(Questions about shape properties)
—————

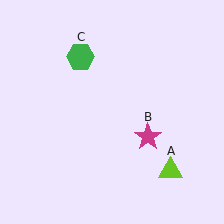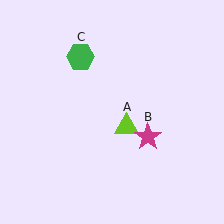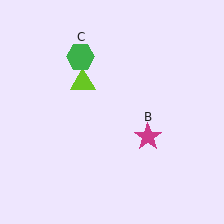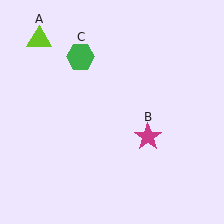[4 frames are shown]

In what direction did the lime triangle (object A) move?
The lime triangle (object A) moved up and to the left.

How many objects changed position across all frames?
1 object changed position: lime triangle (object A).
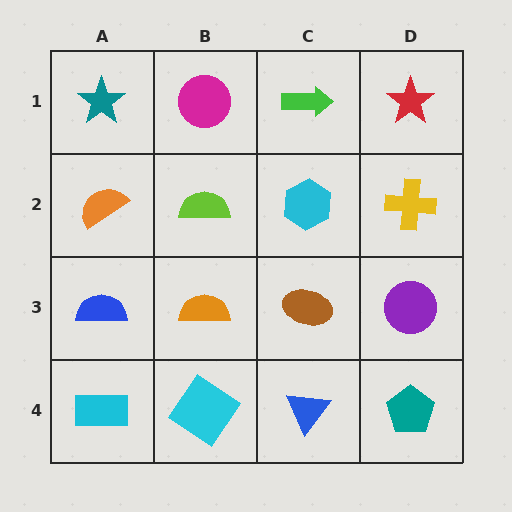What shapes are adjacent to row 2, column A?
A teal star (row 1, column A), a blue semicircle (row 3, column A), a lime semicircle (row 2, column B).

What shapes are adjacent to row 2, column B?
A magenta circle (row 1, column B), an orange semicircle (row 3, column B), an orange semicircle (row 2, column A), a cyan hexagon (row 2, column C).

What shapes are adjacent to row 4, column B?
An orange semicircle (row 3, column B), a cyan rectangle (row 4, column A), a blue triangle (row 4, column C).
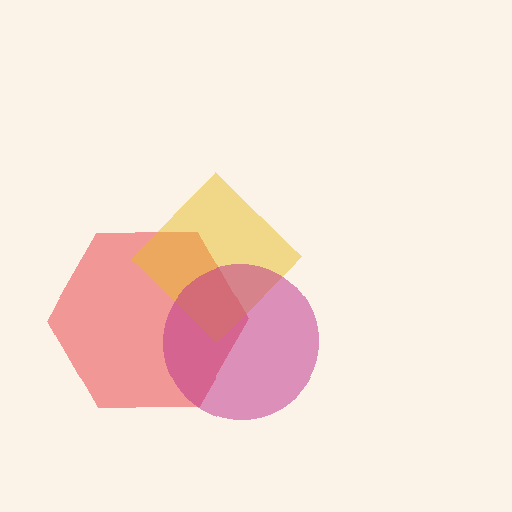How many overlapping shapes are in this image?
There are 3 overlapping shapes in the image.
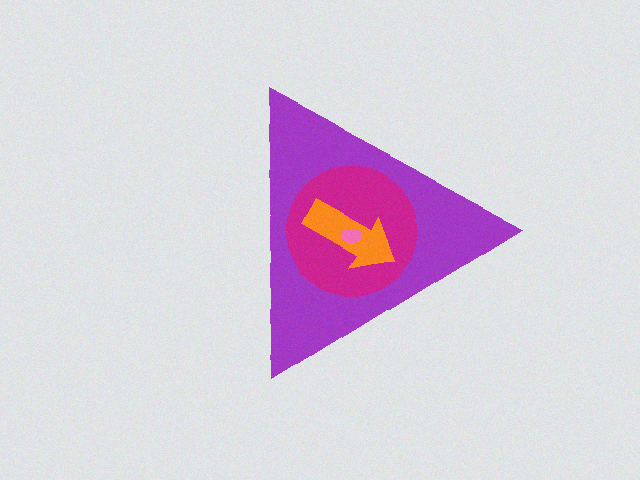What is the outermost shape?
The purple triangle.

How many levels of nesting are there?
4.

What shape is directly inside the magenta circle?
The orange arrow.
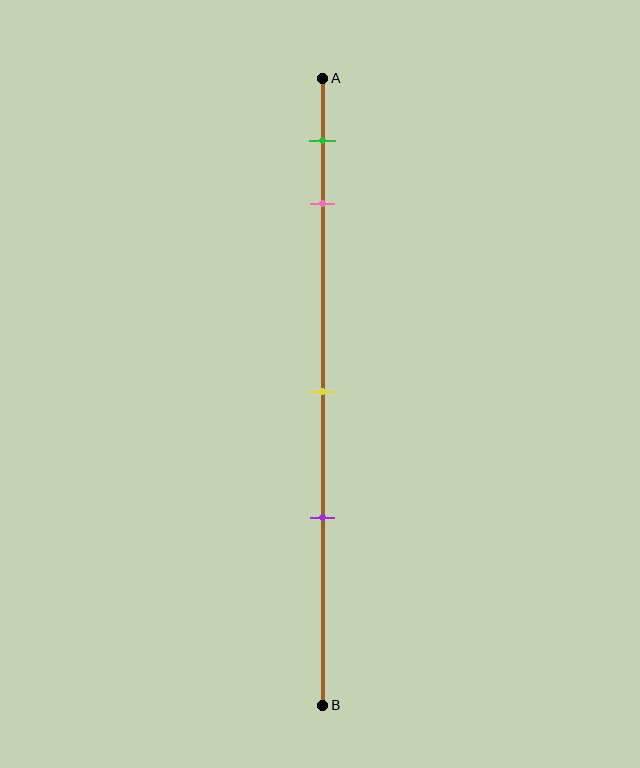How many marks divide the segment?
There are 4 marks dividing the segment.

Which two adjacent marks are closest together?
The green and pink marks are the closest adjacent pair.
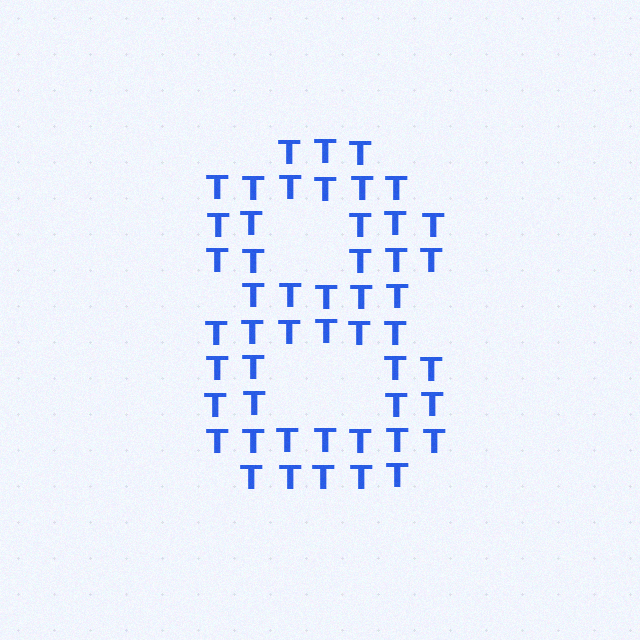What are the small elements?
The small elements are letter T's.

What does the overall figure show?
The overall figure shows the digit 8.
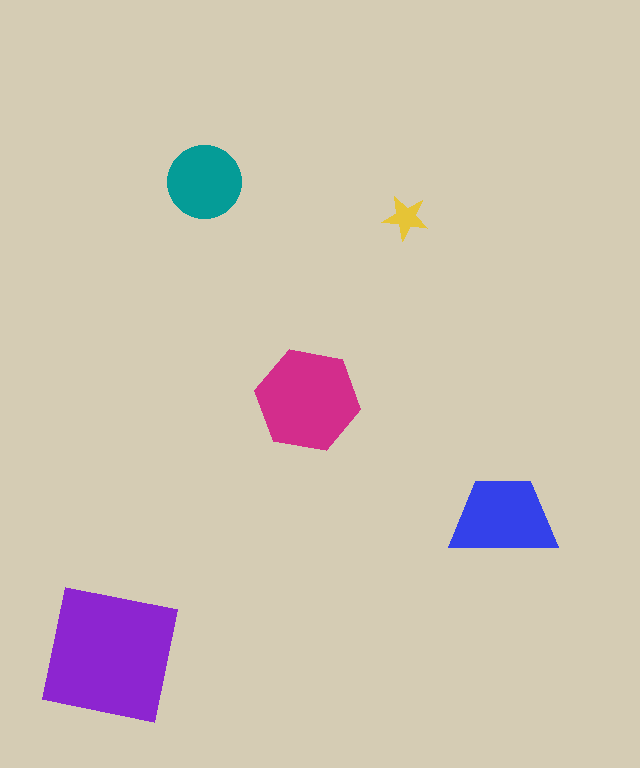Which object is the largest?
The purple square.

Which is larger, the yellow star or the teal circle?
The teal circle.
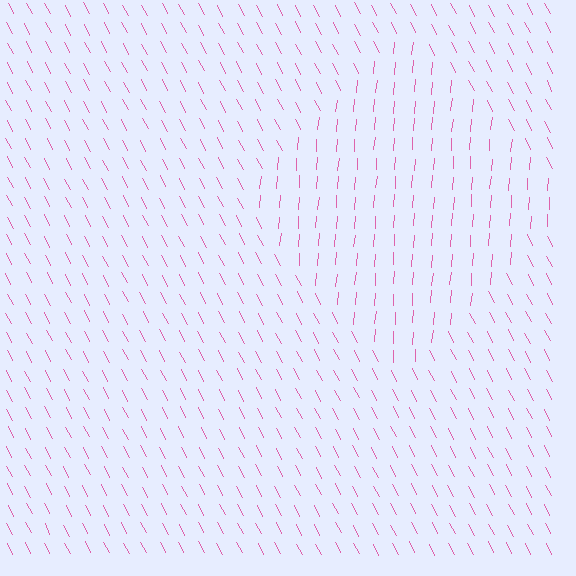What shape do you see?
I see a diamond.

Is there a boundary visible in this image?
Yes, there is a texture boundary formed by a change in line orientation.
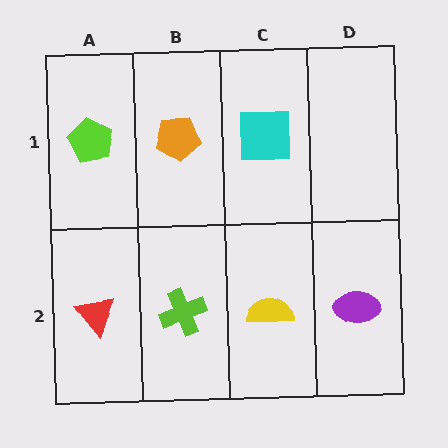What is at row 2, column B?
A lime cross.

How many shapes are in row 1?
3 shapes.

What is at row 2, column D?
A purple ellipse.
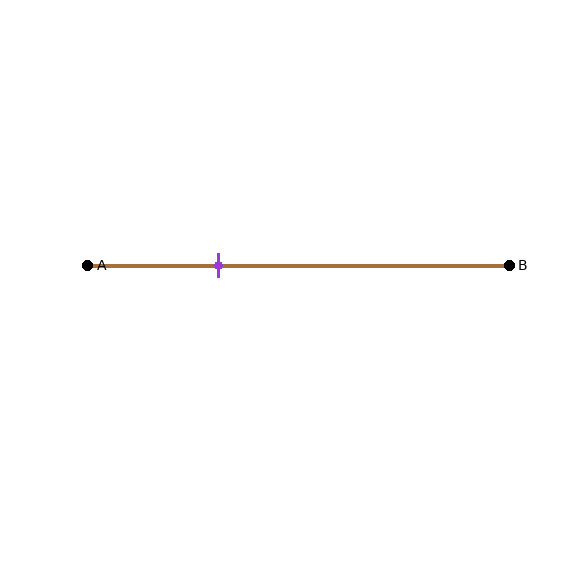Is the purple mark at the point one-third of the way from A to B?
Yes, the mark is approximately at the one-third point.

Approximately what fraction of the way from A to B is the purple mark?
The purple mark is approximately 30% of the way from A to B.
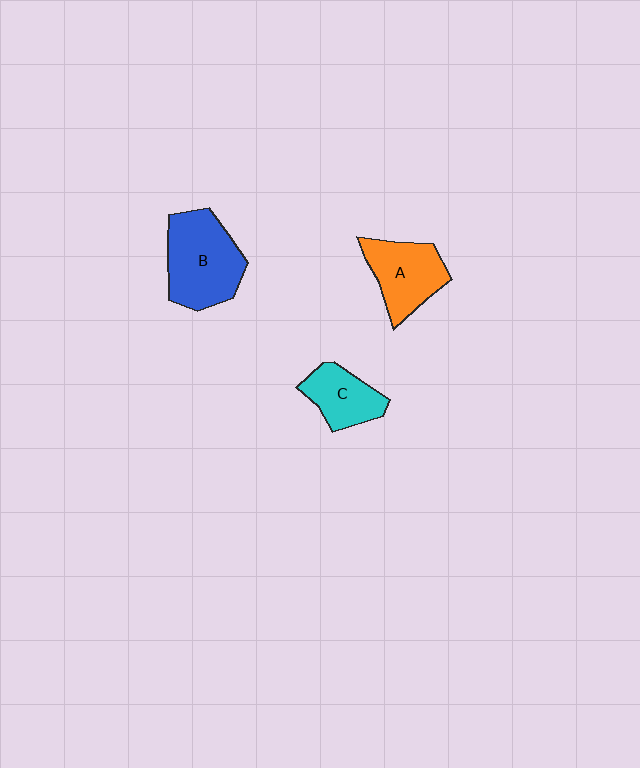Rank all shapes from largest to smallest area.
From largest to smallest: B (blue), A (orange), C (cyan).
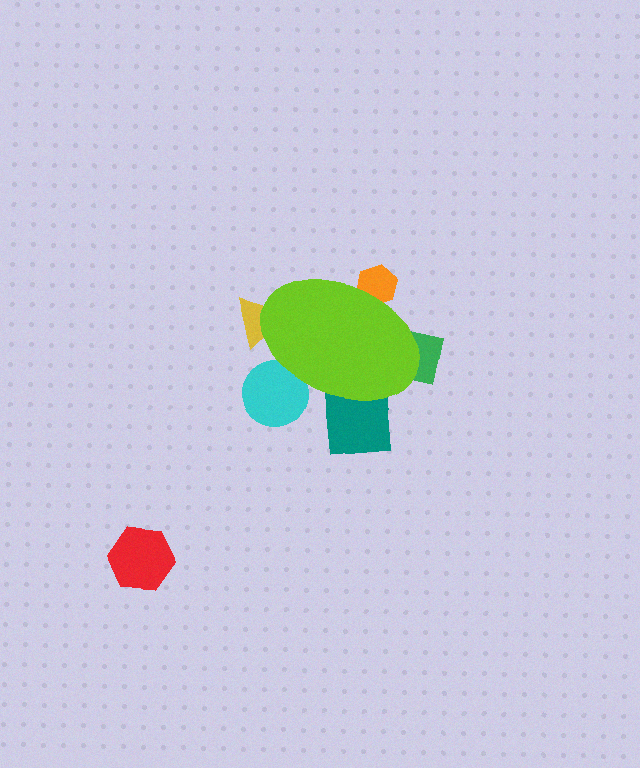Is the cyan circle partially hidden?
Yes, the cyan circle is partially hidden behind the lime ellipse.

—————

- [WHAT TO PRODUCE] Reproduce each entry verbatim, excluding any embedded images.

- [EXERCISE SOLUTION]
[4 frames are shown]

In what direction did the lime triangle (object A) move?
The lime triangle (object A) moved up and to the left.

How many objects changed position across all frames?
1 object changed position: lime triangle (object A).
What shapes are adjacent to row 2, column A?
A teal star (row 1, column A), a blue semicircle (row 3, column A), a lime semicircle (row 2, column B).

What shapes are adjacent to row 2, column B?
A magenta circle (row 1, column B), an orange semicircle (row 3, column B), an orange semicircle (row 2, column A), a cyan hexagon (row 2, column C).

What shapes are adjacent to row 4, column B?
An orange semicircle (row 3, column B), a cyan rectangle (row 4, column A), a blue triangle (row 4, column C).
How many overlapping shapes are in this image?
There are 3 overlapping shapes in the image.
What is the outermost shape?
The purple triangle.

How many levels of nesting are there?
4.

What shape is directly inside the magenta circle?
The orange arrow.
How many marks divide the segment?
There are 4 marks dividing the segment.

Which two adjacent marks are closest together?
The green and pink marks are the closest adjacent pair.
What are the small elements?
The small elements are letter T's.

What does the overall figure show?
The overall figure shows the digit 8.
Which object is the largest?
The purple square.

Which is larger, the yellow star or the teal circle?
The teal circle.
What shape do you see?
I see a diamond.

Is there a boundary visible in this image?
Yes, there is a texture boundary formed by a change in line orientation.
What is at row 2, column B?
A lime cross.

How many shapes are in row 1?
3 shapes.

What is at row 2, column D?
A purple ellipse.
Is the purple mark at the point one-third of the way from A to B?
Yes, the mark is approximately at the one-third point.

Approximately what fraction of the way from A to B is the purple mark?
The purple mark is approximately 30% of the way from A to B.
Rank all shapes from largest to smallest area.
From largest to smallest: B (blue), A (orange), C (cyan).
Is the cyan circle partially hidden?
Yes, the cyan circle is partially hidden behind the lime ellipse.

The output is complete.